_Written instruction_: Skip the pictures. Transcribe the rest of the data below without changing a word.

_Information supplied_:
★ ★ ★ ★ ★ ★ ★

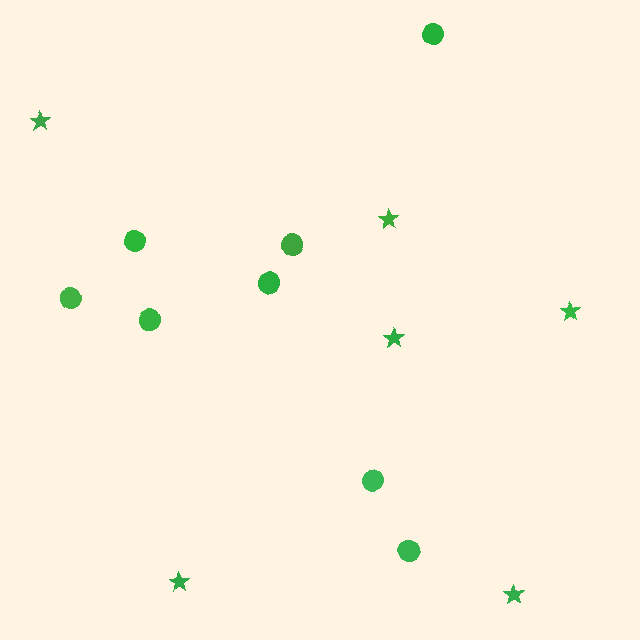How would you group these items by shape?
There are 2 groups: one group of circles (8) and one group of stars (6).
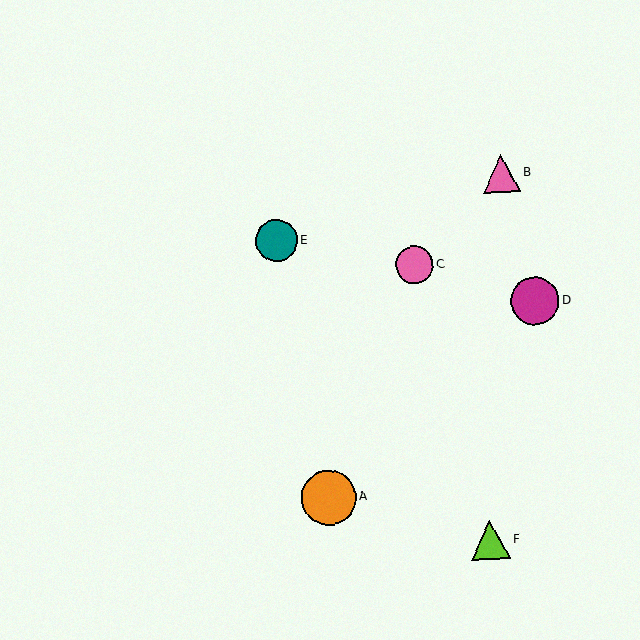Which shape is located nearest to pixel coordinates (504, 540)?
The lime triangle (labeled F) at (490, 540) is nearest to that location.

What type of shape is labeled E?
Shape E is a teal circle.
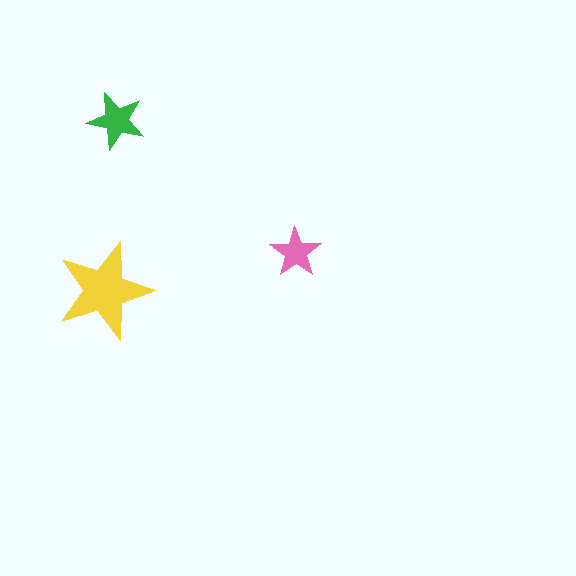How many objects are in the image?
There are 3 objects in the image.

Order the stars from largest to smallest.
the yellow one, the green one, the pink one.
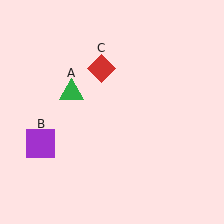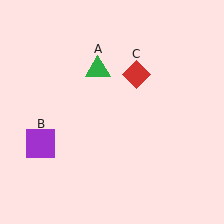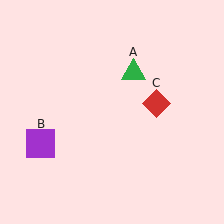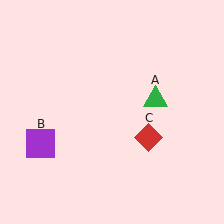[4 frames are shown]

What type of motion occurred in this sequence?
The green triangle (object A), red diamond (object C) rotated clockwise around the center of the scene.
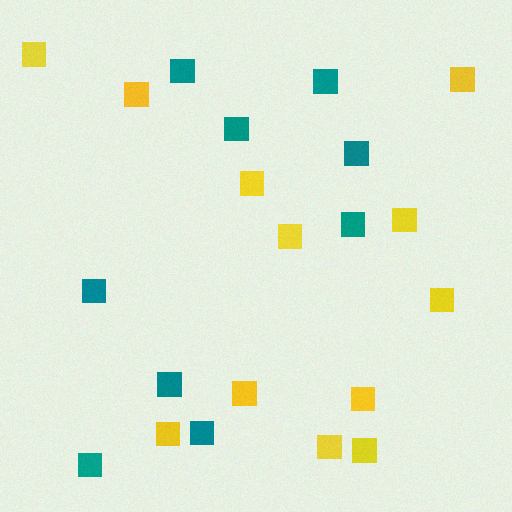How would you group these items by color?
There are 2 groups: one group of teal squares (9) and one group of yellow squares (12).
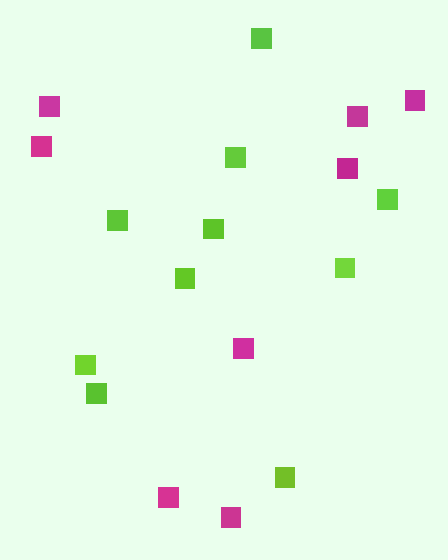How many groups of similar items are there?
There are 2 groups: one group of magenta squares (8) and one group of lime squares (10).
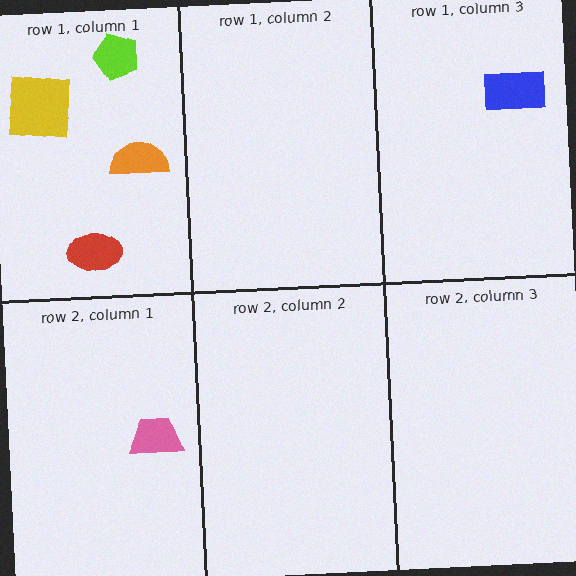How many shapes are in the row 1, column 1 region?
4.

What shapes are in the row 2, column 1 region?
The pink trapezoid.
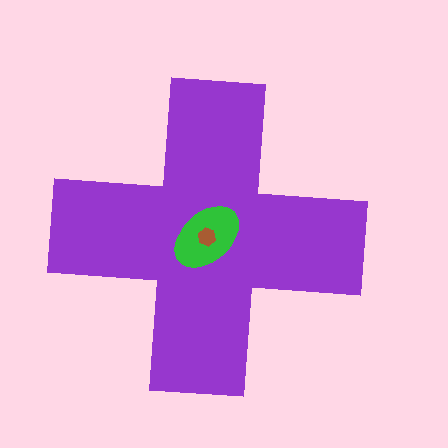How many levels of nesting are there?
3.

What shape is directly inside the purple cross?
The green ellipse.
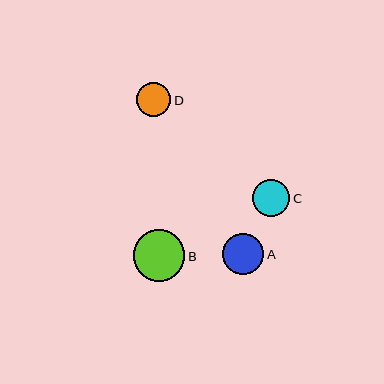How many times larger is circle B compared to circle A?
Circle B is approximately 1.2 times the size of circle A.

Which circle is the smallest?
Circle D is the smallest with a size of approximately 34 pixels.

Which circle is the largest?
Circle B is the largest with a size of approximately 51 pixels.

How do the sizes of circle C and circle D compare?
Circle C and circle D are approximately the same size.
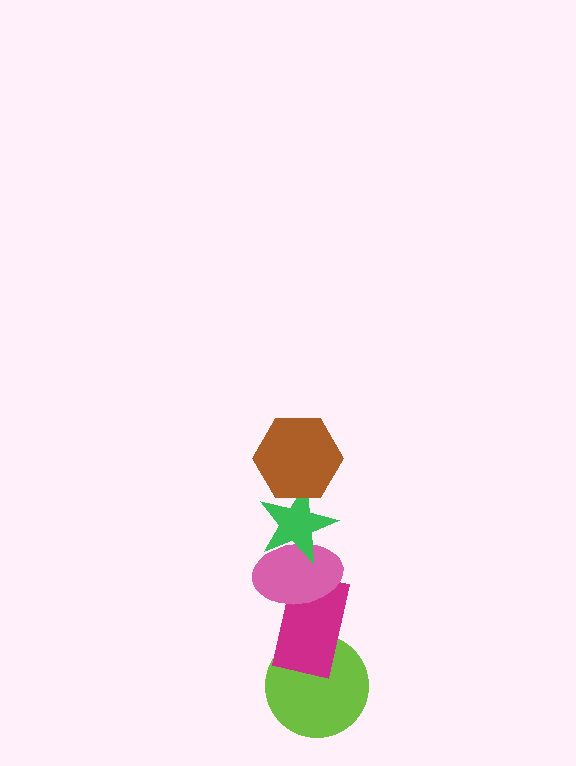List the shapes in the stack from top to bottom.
From top to bottom: the brown hexagon, the green star, the pink ellipse, the magenta rectangle, the lime circle.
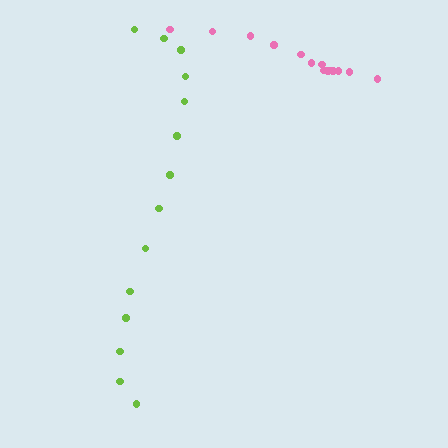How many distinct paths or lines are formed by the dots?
There are 2 distinct paths.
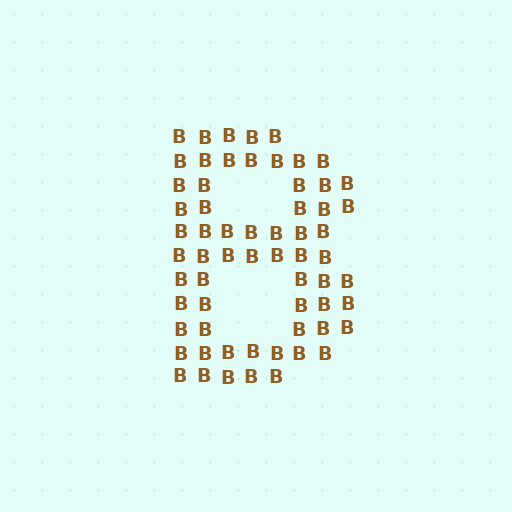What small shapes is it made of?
It is made of small letter B's.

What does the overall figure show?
The overall figure shows the letter B.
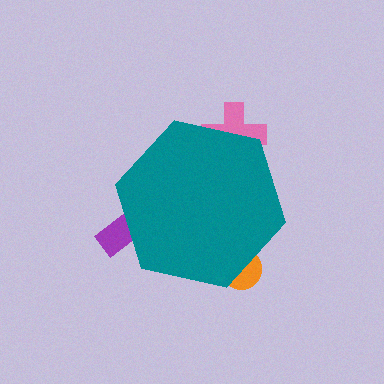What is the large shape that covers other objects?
A teal hexagon.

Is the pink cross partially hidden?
Yes, the pink cross is partially hidden behind the teal hexagon.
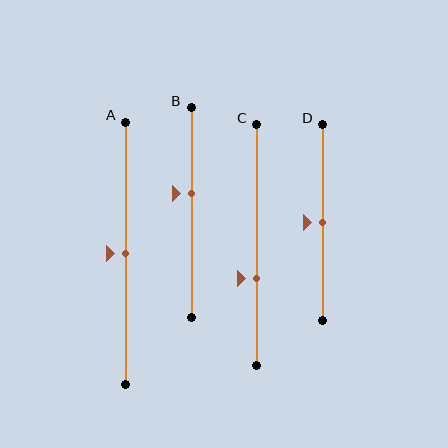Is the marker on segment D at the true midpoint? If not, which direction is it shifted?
Yes, the marker on segment D is at the true midpoint.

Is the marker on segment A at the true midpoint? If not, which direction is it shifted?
Yes, the marker on segment A is at the true midpoint.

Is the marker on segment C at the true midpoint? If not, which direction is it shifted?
No, the marker on segment C is shifted downward by about 14% of the segment length.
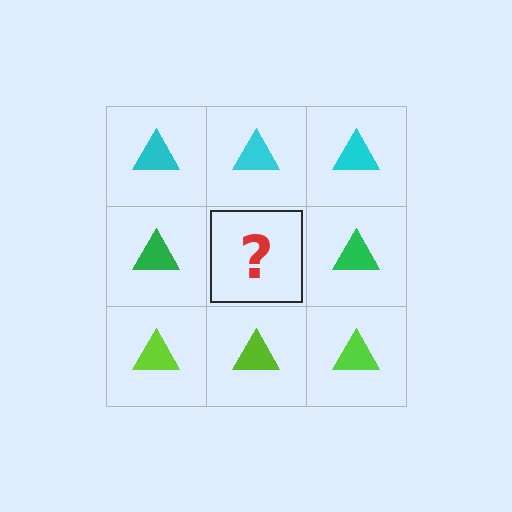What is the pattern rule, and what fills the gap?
The rule is that each row has a consistent color. The gap should be filled with a green triangle.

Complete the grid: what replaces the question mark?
The question mark should be replaced with a green triangle.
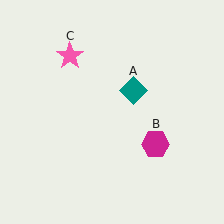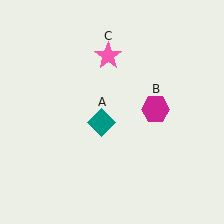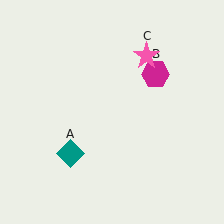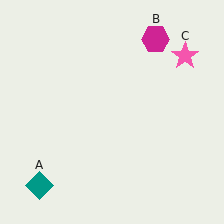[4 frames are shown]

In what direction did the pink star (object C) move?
The pink star (object C) moved right.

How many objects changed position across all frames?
3 objects changed position: teal diamond (object A), magenta hexagon (object B), pink star (object C).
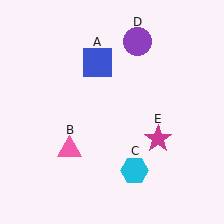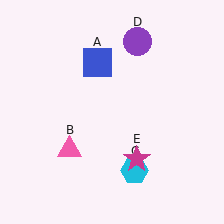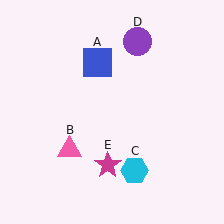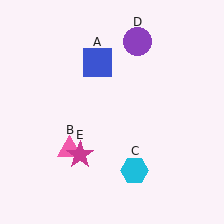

★ ★ ★ ★ ★ ★ ★

_Reply_:
How would you group these items by shape?
There are 2 groups: one group of circles (8) and one group of stars (6).
Which shape is located nearest to pixel coordinates (504, 540)?
The lime triangle (labeled F) at (490, 540) is nearest to that location.

What type of shape is labeled E?
Shape E is a teal circle.
How many objects are in the image?
There are 3 objects in the image.

Order the stars from largest to smallest.
the yellow one, the green one, the pink one.
[4 frames are shown]

What type of motion occurred in this sequence?
The green triangle (object A), red diamond (object C) rotated clockwise around the center of the scene.
How would you group these items by color?
There are 2 groups: one group of teal squares (9) and one group of yellow squares (12).
How many groups of similar items are there?
There are 2 groups: one group of magenta squares (8) and one group of lime squares (10).
How many shapes are in the row 1, column 1 region?
4.

What shapes are in the row 2, column 1 region?
The pink trapezoid.
How many levels of nesting are there?
3.

What shape is directly inside the purple cross?
The green ellipse.
How many times larger is circle B compared to circle A?
Circle B is approximately 1.2 times the size of circle A.

Which circle is the smallest?
Circle D is the smallest with a size of approximately 34 pixels.

Which circle is the largest?
Circle B is the largest with a size of approximately 51 pixels.

How do the sizes of circle C and circle D compare?
Circle C and circle D are approximately the same size.
List the shapes in the stack from top to bottom.
From top to bottom: the brown hexagon, the green star, the pink ellipse, the magenta rectangle, the lime circle.
How many distinct paths or lines are formed by the dots?
There are 2 distinct paths.
What small shapes is it made of?
It is made of small letter B's.

What does the overall figure show?
The overall figure shows the letter B.
What is the large shape that covers other objects?
A teal hexagon.

Is the pink cross partially hidden?
Yes, the pink cross is partially hidden behind the teal hexagon.
Is the marker on segment D at the true midpoint? If not, which direction is it shifted?
Yes, the marker on segment D is at the true midpoint.

Is the marker on segment A at the true midpoint? If not, which direction is it shifted?
Yes, the marker on segment A is at the true midpoint.

Is the marker on segment C at the true midpoint? If not, which direction is it shifted?
No, the marker on segment C is shifted downward by about 14% of the segment length.
What is the pattern rule, and what fills the gap?
The rule is that each row has a consistent color. The gap should be filled with a green triangle.

Complete the grid: what replaces the question mark?
The question mark should be replaced with a green triangle.
[4 frames are shown]

In what direction did the pink star (object C) move?
The pink star (object C) moved right.

How many objects changed position across all frames?
3 objects changed position: teal diamond (object A), magenta hexagon (object B), pink star (object C).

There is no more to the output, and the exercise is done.